What the task requires
Omit the pictures and return every entry exactly as written.

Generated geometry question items
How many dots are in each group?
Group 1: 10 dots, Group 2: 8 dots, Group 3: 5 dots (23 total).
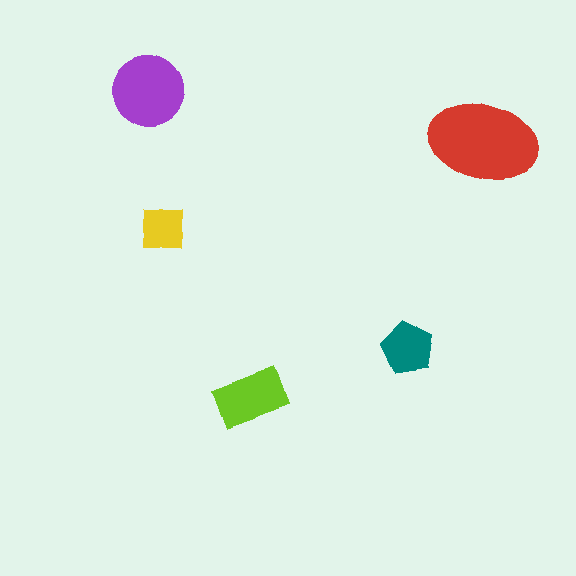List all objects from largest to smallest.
The red ellipse, the purple circle, the lime rectangle, the teal pentagon, the yellow square.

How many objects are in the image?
There are 5 objects in the image.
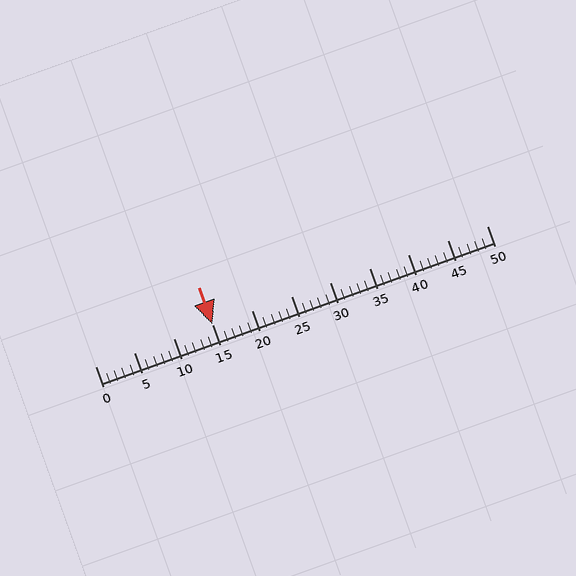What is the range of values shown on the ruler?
The ruler shows values from 0 to 50.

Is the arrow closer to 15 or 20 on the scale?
The arrow is closer to 15.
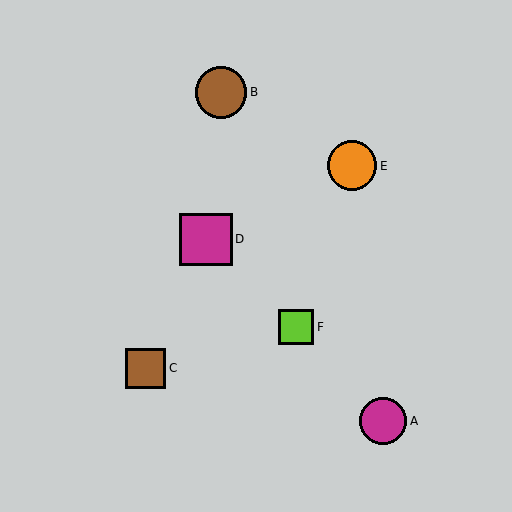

Complete output
How many dots are in each group?
Group 1: 10 dots, Group 2: 8 dots, Group 3: 5 dots (23 total).
List all objects from largest to smallest.
The red ellipse, the purple circle, the lime rectangle, the teal pentagon, the yellow square.

How many objects are in the image?
There are 5 objects in the image.
What is the range of values shown on the ruler?
The ruler shows values from 0 to 50.

Is the arrow closer to 15 or 20 on the scale?
The arrow is closer to 15.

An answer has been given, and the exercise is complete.